**Directions for this task**
Transcribe exactly the lines from the one containing "[3 frames are shown]" through the end of the data, both included. Leave out pictures.

[Entries about simple shapes]
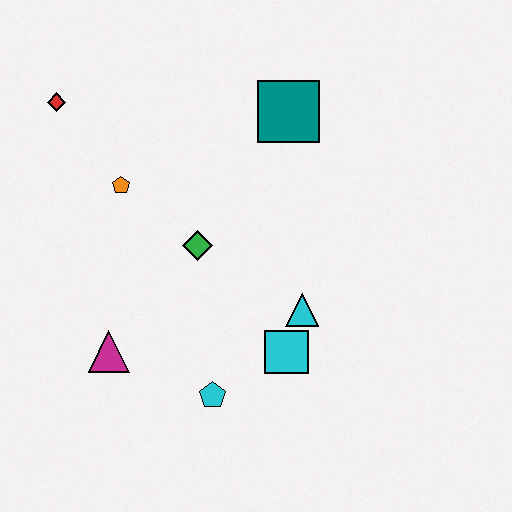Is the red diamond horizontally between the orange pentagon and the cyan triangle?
No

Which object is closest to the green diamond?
The orange pentagon is closest to the green diamond.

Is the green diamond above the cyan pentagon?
Yes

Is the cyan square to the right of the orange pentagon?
Yes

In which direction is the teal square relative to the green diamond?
The teal square is above the green diamond.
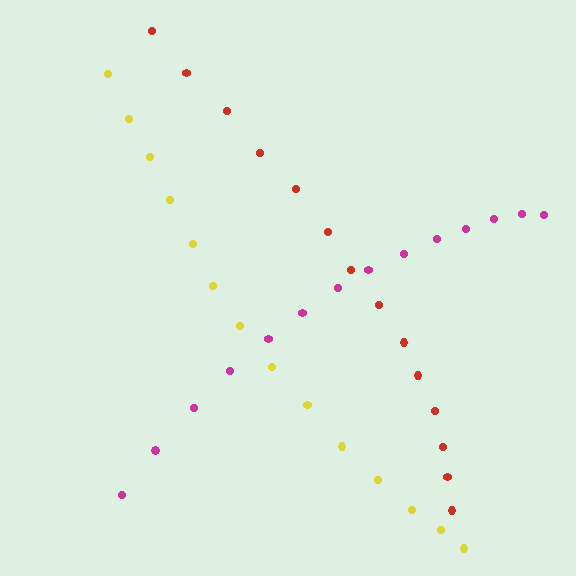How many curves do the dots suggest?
There are 3 distinct paths.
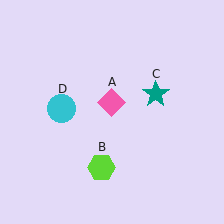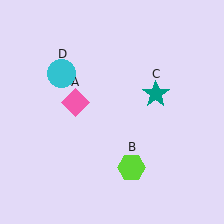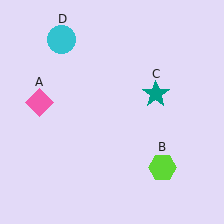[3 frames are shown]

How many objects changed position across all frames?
3 objects changed position: pink diamond (object A), lime hexagon (object B), cyan circle (object D).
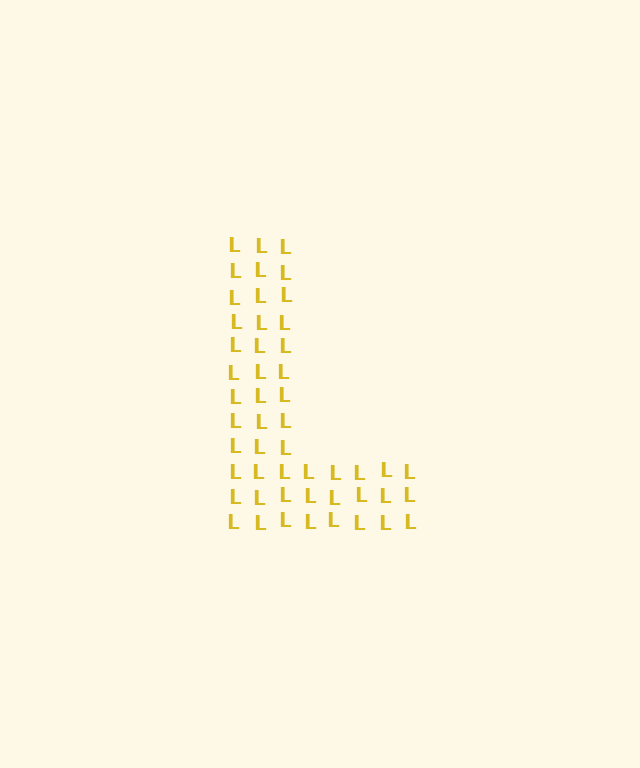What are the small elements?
The small elements are letter L's.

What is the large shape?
The large shape is the letter L.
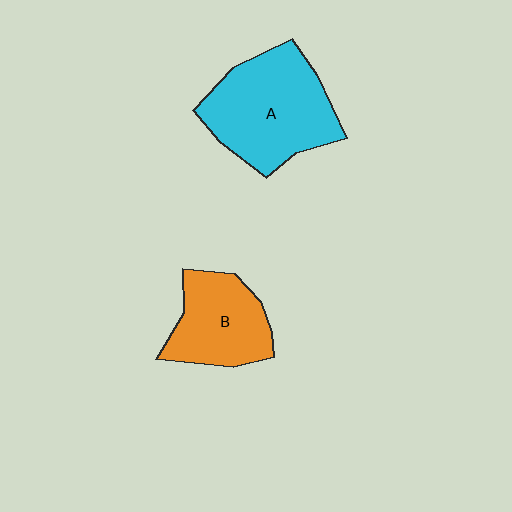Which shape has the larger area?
Shape A (cyan).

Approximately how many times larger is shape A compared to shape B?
Approximately 1.5 times.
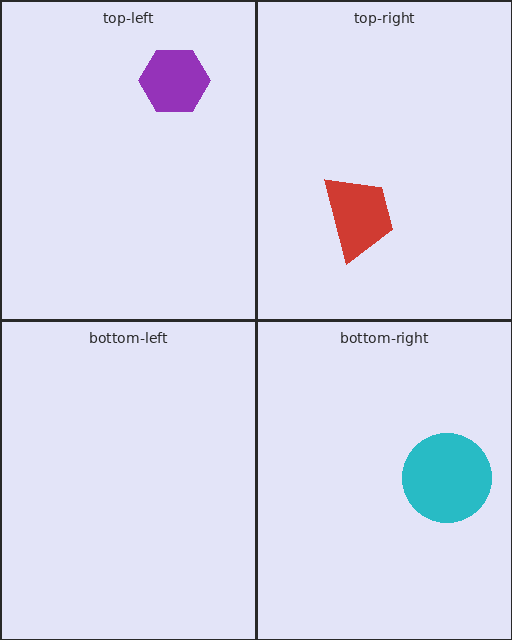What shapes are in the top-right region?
The red trapezoid.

**Task solution**
[3 frames are shown]

How many objects changed position across all frames?
3 objects changed position: pink diamond (object A), lime hexagon (object B), cyan circle (object D).
What are the small elements?
The small elements are letter L's.

What is the large shape?
The large shape is the letter L.
Which shape has the larger area?
Shape A (cyan).

Approximately how many times larger is shape A compared to shape B?
Approximately 1.5 times.
What shapes are in the top-right region?
The red trapezoid.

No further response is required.